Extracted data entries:
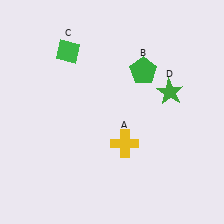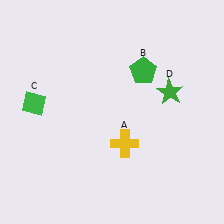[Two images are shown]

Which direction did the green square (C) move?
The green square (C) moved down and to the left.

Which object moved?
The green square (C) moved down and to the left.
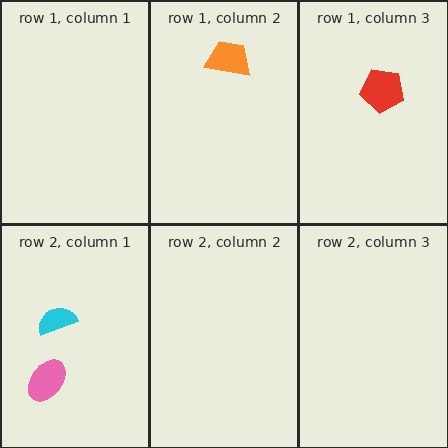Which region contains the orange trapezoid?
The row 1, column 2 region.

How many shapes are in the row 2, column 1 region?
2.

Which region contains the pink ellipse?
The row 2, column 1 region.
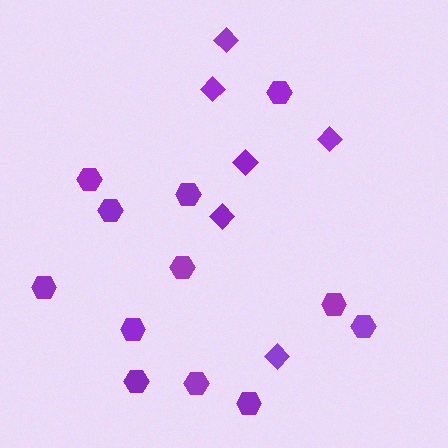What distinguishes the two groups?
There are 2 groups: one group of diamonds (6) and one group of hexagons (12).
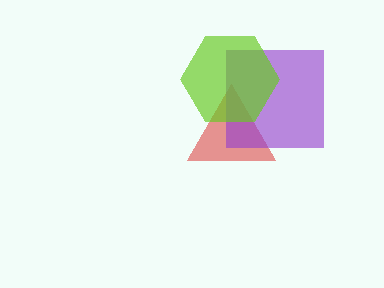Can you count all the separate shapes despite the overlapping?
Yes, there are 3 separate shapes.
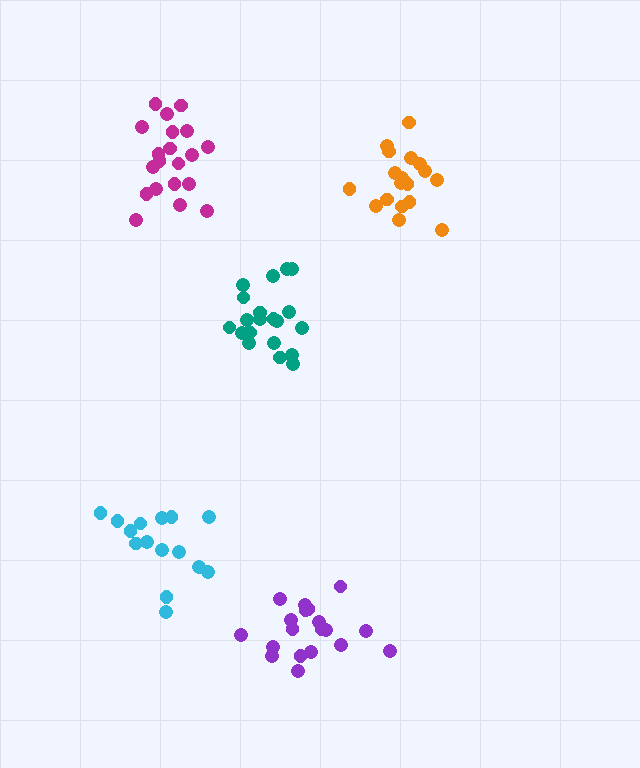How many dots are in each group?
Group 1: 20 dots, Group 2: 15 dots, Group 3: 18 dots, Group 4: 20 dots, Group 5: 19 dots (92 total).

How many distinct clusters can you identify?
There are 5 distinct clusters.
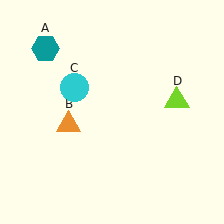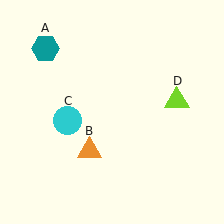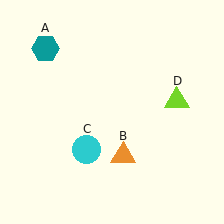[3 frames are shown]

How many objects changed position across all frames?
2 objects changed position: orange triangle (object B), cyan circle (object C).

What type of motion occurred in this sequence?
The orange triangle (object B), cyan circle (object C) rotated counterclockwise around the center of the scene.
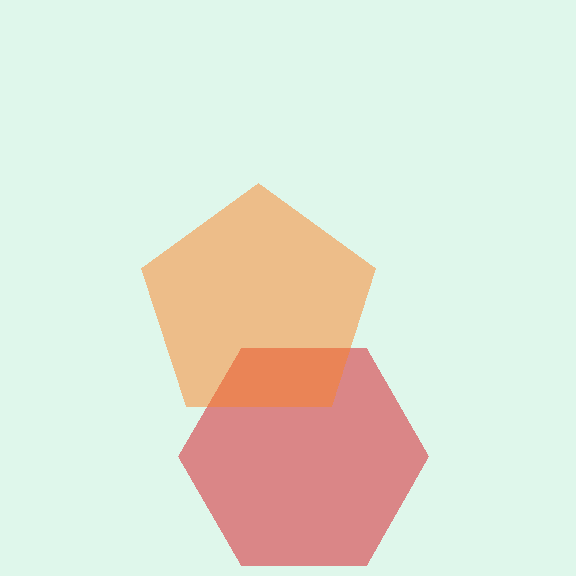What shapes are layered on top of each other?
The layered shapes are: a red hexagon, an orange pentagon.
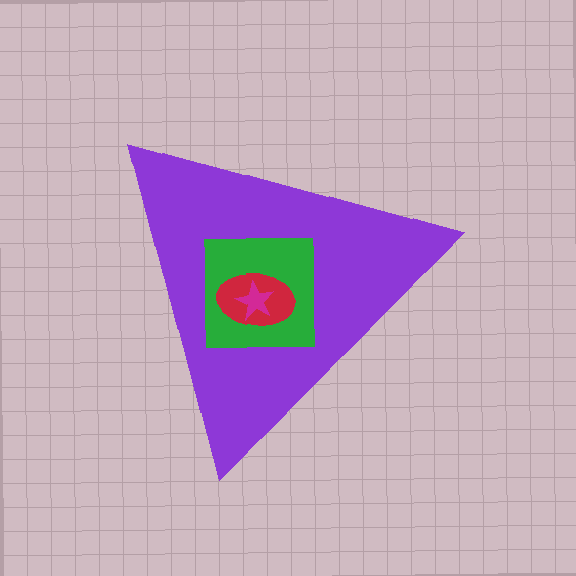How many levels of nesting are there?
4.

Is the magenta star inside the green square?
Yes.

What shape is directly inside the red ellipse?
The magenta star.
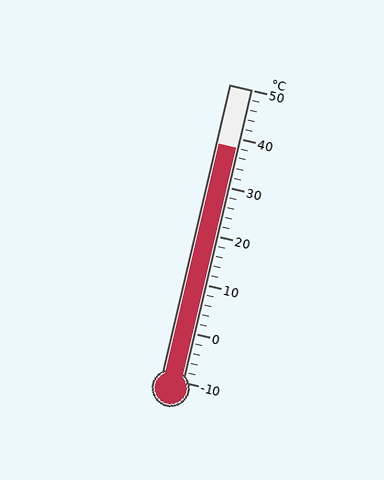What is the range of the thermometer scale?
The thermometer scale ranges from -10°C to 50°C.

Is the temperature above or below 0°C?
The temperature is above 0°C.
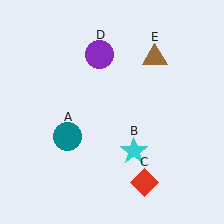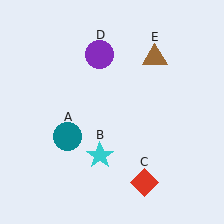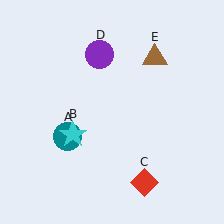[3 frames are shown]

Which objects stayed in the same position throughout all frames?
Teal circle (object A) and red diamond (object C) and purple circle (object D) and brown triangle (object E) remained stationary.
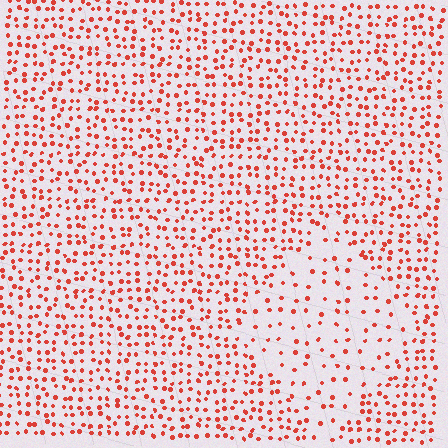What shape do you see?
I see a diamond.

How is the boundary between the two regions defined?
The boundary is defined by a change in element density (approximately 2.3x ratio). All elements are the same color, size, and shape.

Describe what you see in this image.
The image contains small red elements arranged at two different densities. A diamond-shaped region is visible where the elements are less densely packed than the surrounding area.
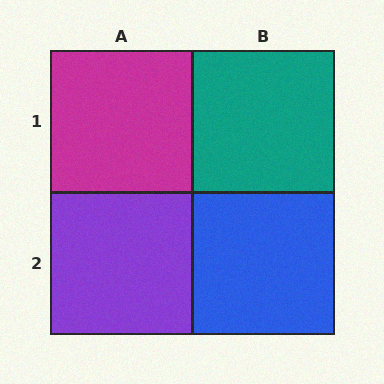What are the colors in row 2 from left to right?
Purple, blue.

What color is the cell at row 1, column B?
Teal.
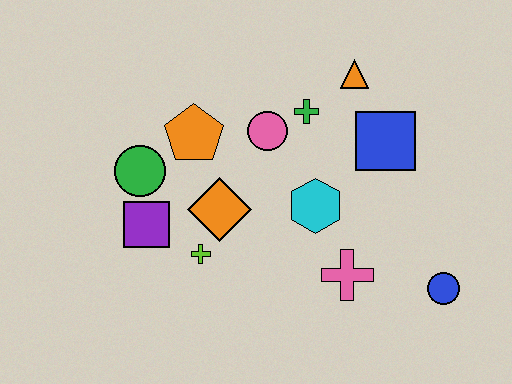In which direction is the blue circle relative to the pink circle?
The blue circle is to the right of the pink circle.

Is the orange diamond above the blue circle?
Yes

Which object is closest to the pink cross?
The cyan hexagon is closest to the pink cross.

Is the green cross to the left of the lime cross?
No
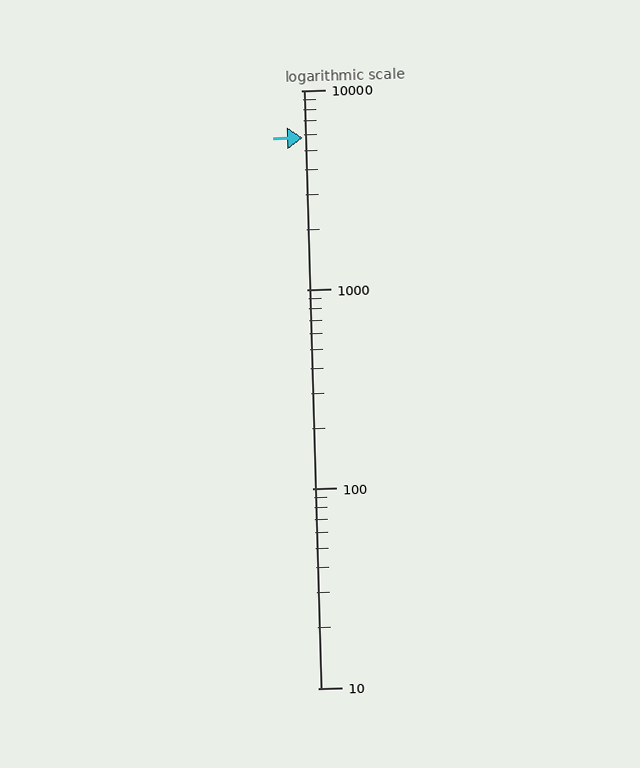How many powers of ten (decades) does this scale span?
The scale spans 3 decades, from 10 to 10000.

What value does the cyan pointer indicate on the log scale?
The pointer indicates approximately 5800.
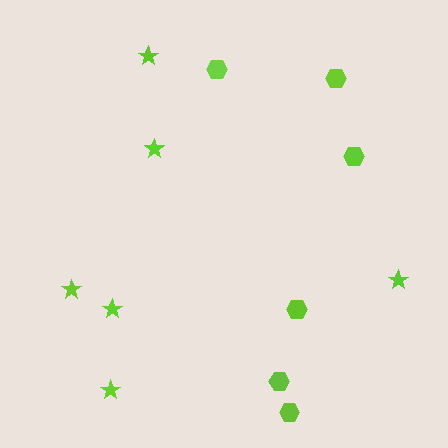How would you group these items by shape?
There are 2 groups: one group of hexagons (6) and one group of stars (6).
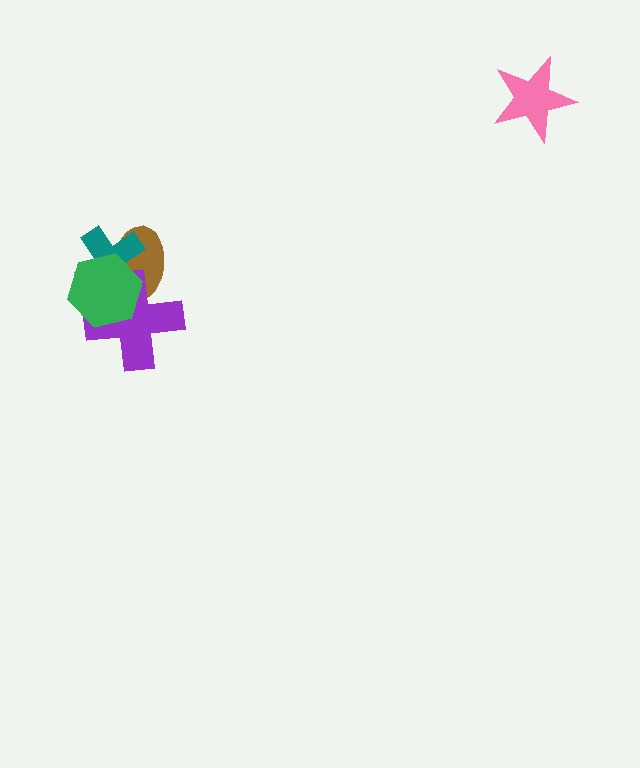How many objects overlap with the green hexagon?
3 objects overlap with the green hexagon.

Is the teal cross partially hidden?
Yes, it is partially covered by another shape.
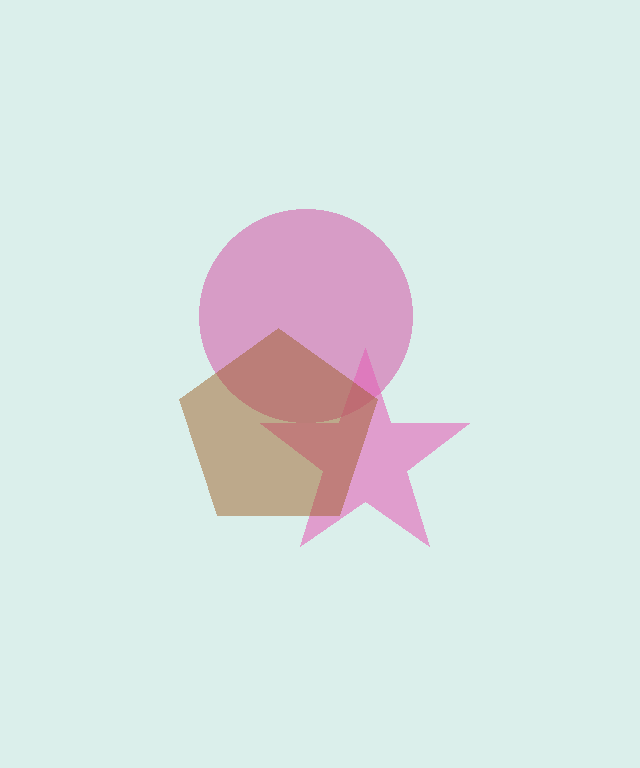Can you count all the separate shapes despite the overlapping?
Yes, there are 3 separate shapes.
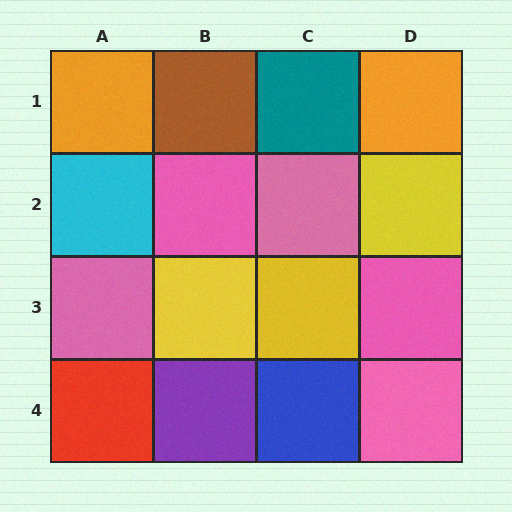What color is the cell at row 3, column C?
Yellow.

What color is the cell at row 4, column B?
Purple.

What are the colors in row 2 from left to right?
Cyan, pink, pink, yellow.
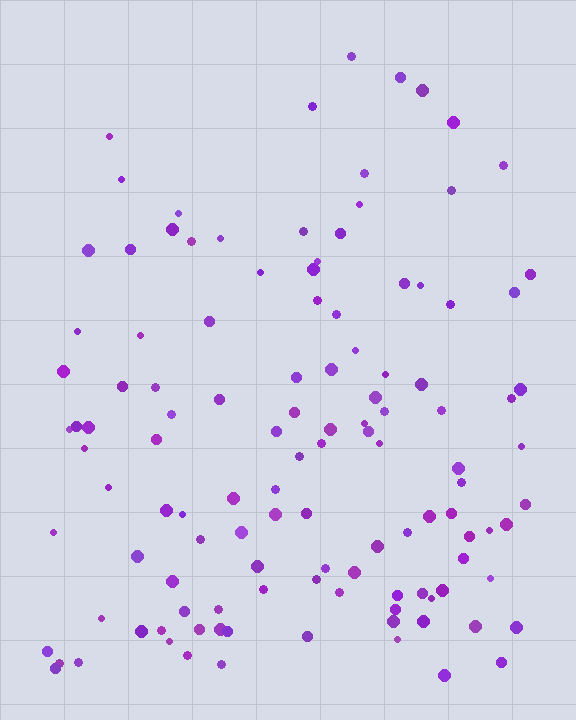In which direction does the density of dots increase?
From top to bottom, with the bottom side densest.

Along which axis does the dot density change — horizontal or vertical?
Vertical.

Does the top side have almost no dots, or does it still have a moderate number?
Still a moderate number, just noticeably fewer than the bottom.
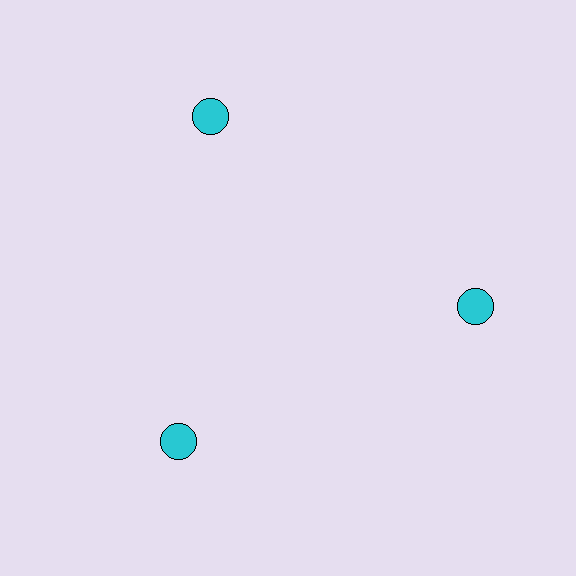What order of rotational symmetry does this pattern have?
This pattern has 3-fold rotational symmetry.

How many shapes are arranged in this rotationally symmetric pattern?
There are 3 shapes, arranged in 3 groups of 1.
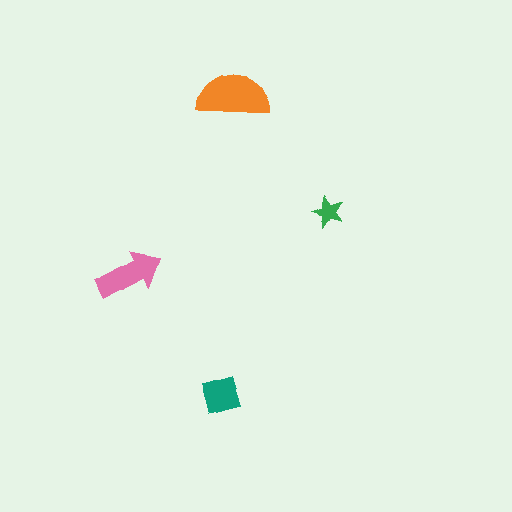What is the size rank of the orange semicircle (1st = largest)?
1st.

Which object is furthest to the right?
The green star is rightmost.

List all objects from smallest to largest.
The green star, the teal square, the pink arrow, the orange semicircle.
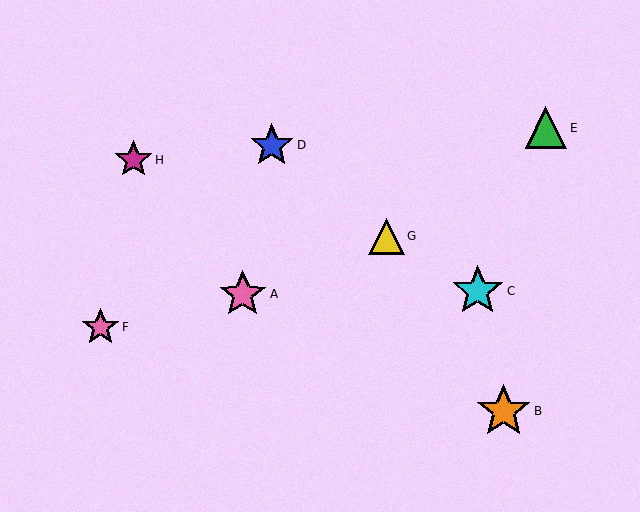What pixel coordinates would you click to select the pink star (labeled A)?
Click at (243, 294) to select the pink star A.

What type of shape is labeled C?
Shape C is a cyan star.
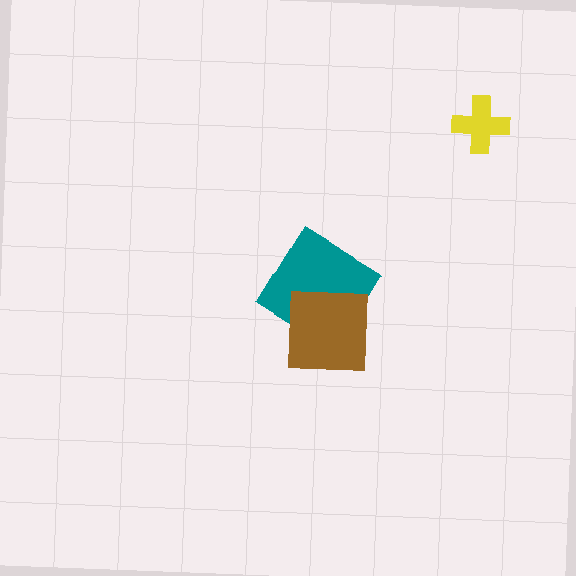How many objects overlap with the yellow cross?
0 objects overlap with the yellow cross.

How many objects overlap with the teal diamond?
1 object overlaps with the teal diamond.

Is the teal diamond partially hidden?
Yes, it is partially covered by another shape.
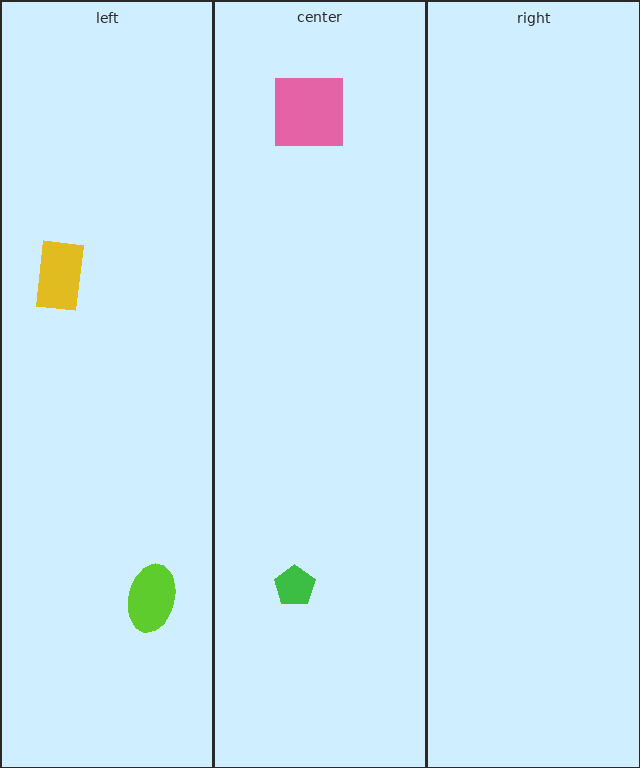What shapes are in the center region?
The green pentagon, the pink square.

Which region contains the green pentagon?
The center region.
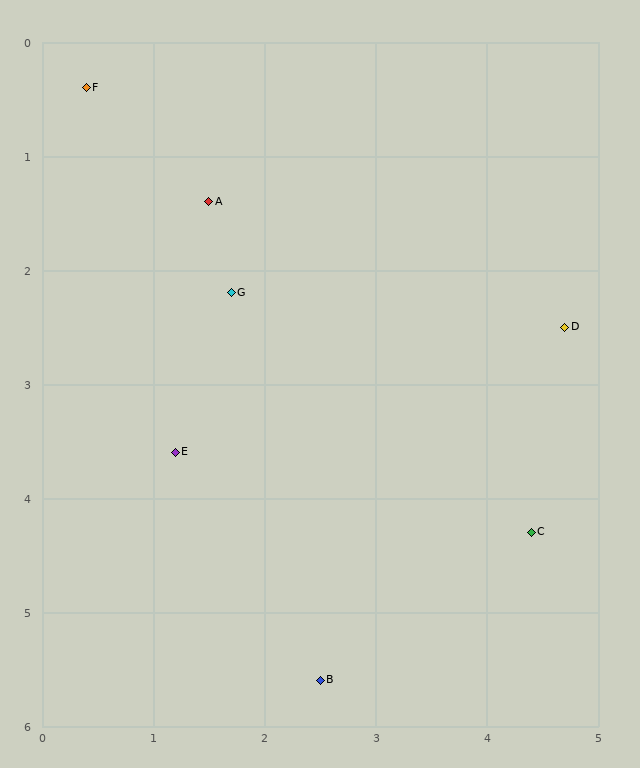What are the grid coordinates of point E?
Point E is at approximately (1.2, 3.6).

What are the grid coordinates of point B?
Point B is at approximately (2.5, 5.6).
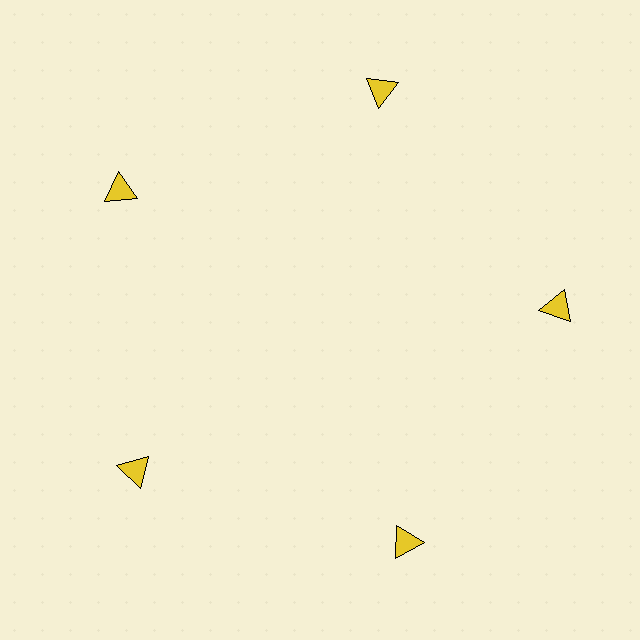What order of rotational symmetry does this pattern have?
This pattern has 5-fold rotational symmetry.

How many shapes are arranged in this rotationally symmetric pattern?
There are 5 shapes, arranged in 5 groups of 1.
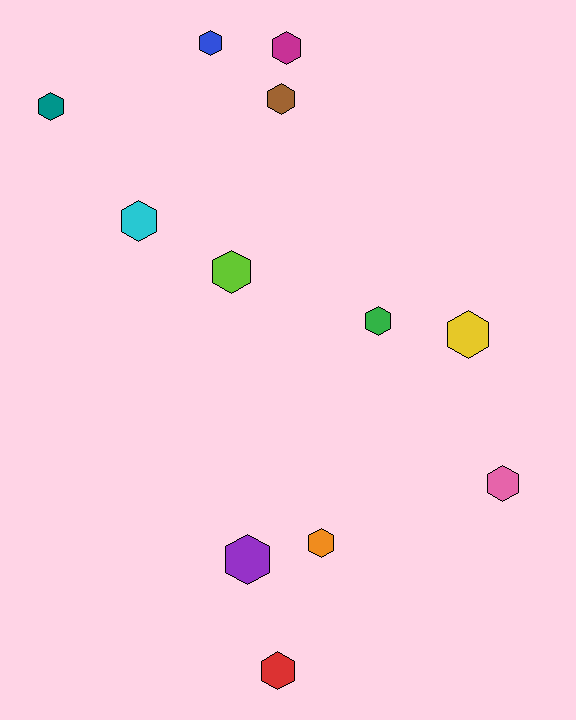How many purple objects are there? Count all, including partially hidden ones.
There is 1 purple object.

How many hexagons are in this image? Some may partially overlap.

# GIVEN PROBLEM
Leave out every picture, and write out exactly the lines from the one bearing "How many purple" through the final line.

# RESPONSE TO THE EXERCISE
How many purple objects are there? Count all, including partially hidden ones.
There is 1 purple object.

How many hexagons are in this image? Some may partially overlap.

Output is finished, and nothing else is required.